Dataset —
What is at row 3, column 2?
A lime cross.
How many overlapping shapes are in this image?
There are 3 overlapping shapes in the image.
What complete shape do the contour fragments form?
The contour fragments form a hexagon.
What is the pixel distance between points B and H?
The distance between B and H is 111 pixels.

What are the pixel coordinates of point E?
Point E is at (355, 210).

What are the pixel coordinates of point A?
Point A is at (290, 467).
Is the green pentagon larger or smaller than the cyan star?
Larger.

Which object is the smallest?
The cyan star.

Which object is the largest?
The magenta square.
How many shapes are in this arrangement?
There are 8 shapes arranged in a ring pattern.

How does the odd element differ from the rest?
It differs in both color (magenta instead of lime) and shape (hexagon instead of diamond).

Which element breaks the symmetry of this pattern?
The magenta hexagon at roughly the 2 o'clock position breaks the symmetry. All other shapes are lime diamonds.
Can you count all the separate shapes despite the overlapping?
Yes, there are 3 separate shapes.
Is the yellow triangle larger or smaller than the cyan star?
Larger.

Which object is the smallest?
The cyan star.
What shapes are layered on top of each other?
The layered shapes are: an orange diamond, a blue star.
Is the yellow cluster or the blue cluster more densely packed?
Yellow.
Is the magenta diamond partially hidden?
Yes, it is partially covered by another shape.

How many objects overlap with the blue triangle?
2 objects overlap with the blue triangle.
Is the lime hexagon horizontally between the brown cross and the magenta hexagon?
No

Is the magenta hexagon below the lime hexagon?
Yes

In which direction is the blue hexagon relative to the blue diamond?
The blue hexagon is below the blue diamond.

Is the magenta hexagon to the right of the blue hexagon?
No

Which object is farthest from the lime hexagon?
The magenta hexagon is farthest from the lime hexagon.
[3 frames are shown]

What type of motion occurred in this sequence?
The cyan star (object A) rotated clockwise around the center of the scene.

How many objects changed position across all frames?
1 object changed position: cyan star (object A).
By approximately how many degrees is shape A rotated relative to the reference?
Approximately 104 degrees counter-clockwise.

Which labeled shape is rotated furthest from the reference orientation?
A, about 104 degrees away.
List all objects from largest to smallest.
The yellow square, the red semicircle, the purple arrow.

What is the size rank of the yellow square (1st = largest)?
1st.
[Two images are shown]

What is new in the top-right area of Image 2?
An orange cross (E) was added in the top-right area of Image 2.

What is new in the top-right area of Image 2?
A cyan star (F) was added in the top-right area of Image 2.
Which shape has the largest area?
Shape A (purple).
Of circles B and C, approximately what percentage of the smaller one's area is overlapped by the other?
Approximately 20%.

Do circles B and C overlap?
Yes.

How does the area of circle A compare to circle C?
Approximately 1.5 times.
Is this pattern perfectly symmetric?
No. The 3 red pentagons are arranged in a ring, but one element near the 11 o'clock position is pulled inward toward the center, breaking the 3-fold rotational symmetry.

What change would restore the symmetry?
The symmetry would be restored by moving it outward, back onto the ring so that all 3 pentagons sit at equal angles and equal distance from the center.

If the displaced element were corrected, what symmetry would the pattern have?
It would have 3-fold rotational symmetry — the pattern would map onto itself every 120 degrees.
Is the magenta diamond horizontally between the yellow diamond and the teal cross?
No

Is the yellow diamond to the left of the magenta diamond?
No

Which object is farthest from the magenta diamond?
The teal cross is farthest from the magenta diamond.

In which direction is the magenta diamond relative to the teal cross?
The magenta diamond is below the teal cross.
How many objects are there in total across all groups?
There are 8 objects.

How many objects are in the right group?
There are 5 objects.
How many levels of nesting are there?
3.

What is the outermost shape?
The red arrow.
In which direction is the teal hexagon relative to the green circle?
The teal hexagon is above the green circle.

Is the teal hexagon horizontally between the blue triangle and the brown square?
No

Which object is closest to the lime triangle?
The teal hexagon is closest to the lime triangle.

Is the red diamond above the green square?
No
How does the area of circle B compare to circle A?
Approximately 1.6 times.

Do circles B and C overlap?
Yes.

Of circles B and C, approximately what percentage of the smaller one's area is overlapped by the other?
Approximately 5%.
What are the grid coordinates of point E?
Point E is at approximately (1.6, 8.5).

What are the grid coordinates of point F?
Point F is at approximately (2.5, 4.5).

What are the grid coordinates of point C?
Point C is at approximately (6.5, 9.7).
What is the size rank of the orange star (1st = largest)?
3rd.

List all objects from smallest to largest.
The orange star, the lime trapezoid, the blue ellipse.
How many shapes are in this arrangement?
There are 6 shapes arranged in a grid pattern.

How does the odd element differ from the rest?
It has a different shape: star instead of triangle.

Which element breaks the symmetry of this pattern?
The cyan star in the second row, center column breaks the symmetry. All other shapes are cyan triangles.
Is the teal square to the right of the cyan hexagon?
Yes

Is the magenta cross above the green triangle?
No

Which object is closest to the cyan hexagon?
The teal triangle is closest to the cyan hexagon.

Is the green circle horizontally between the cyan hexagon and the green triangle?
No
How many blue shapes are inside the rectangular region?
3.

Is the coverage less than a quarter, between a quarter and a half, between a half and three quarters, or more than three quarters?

Task to carry out — Nothing should be changed: write out all of the data as is.

Written response —
What is at row 3, column 2?
A lime cross.
How many overlapping shapes are in this image?
There are 3 overlapping shapes in the image.
What complete shape do the contour fragments form?
The contour fragments form a hexagon.
What is the pixel distance between points B and H?
The distance between B and H is 111 pixels.

What are the pixel coordinates of point E?
Point E is at (355, 210).

What are the pixel coordinates of point A?
Point A is at (290, 467).
Is the green pentagon larger or smaller than the cyan star?
Larger.

Which object is the smallest?
The cyan star.

Which object is the largest?
The magenta square.
How many shapes are in this arrangement?
There are 8 shapes arranged in a ring pattern.

How does the odd element differ from the rest?
It differs in both color (magenta instead of lime) and shape (hexagon instead of diamond).

Which element breaks the symmetry of this pattern?
The magenta hexagon at roughly the 2 o'clock position breaks the symmetry. All other shapes are lime diamonds.
Can you count all the separate shapes despite the overlapping?
Yes, there are 3 separate shapes.
Is the yellow triangle larger or smaller than the cyan star?
Larger.

Which object is the smallest?
The cyan star.
What shapes are layered on top of each other?
The layered shapes are: an orange diamond, a blue star.
Is the yellow cluster or the blue cluster more densely packed?
Yellow.
Is the magenta diamond partially hidden?
Yes, it is partially covered by another shape.

How many objects overlap with the blue triangle?
2 objects overlap with the blue triangle.
Is the lime hexagon horizontally between the brown cross and the magenta hexagon?
No

Is the magenta hexagon below the lime hexagon?
Yes

In which direction is the blue hexagon relative to the blue diamond?
The blue hexagon is below the blue diamond.

Is the magenta hexagon to the right of the blue hexagon?
No

Which object is farthest from the lime hexagon?
The magenta hexagon is farthest from the lime hexagon.
[3 frames are shown]

What type of motion occurred in this sequence?
The cyan star (object A) rotated clockwise around the center of the scene.

How many objects changed position across all frames?
1 object changed position: cyan star (object A).
By approximately how many degrees is shape A rotated relative to the reference?
Approximately 104 degrees counter-clockwise.

Which labeled shape is rotated furthest from the reference orientation?
A, about 104 degrees away.
List all objects from largest to smallest.
The yellow square, the red semicircle, the purple arrow.

What is the size rank of the yellow square (1st = largest)?
1st.
[Two images are shown]

What is new in the top-right area of Image 2?
An orange cross (E) was added in the top-right area of Image 2.

What is new in the top-right area of Image 2?
A cyan star (F) was added in the top-right area of Image 2.
Which shape has the largest area?
Shape A (purple).
Of circles B and C, approximately what percentage of the smaller one's area is overlapped by the other?
Approximately 20%.

Do circles B and C overlap?
Yes.

How does the area of circle A compare to circle C?
Approximately 1.5 times.
Is this pattern perfectly symmetric?
No. The 3 red pentagons are arranged in a ring, but one element near the 11 o'clock position is pulled inward toward the center, breaking the 3-fold rotational symmetry.

What change would restore the symmetry?
The symmetry would be restored by moving it outward, back onto the ring so that all 3 pentagons sit at equal angles and equal distance from the center.

If the displaced element were corrected, what symmetry would the pattern have?
It would have 3-fold rotational symmetry — the pattern would map onto itself every 120 degrees.
Is the magenta diamond horizontally between the yellow diamond and the teal cross?
No

Is the yellow diamond to the left of the magenta diamond?
No

Which object is farthest from the magenta diamond?
The teal cross is farthest from the magenta diamond.

In which direction is the magenta diamond relative to the teal cross?
The magenta diamond is below the teal cross.
How many objects are there in total across all groups?
There are 8 objects.

How many objects are in the right group?
There are 5 objects.
How many levels of nesting are there?
3.

What is the outermost shape?
The red arrow.
In which direction is the teal hexagon relative to the green circle?
The teal hexagon is above the green circle.

Is the teal hexagon horizontally between the blue triangle and the brown square?
No

Which object is closest to the lime triangle?
The teal hexagon is closest to the lime triangle.

Is the red diamond above the green square?
No
How does the area of circle B compare to circle A?
Approximately 1.6 times.

Do circles B and C overlap?
Yes.

Of circles B and C, approximately what percentage of the smaller one's area is overlapped by the other?
Approximately 5%.
What are the grid coordinates of point E?
Point E is at approximately (1.6, 8.5).

What are the grid coordinates of point F?
Point F is at approximately (2.5, 4.5).

What are the grid coordinates of point C?
Point C is at approximately (6.5, 9.7).
What is the size rank of the orange star (1st = largest)?
3rd.

List all objects from smallest to largest.
The orange star, the lime trapezoid, the blue ellipse.
How many shapes are in this arrangement?
There are 6 shapes arranged in a grid pattern.

How does the odd element differ from the rest?
It has a different shape: star instead of triangle.

Which element breaks the symmetry of this pattern?
The cyan star in the second row, center column breaks the symmetry. All other shapes are cyan triangles.
Is the teal square to the right of the cyan hexagon?
Yes

Is the magenta cross above the green triangle?
No

Which object is closest to the cyan hexagon?
The teal triangle is closest to the cyan hexagon.

Is the green circle horizontally between the cyan hexagon and the green triangle?
No
How many blue shapes are inside the rectangular region?
3.

Is the coverage less than a quarter, between a quarter and a half, between a half and three quarters, or more than three quarters?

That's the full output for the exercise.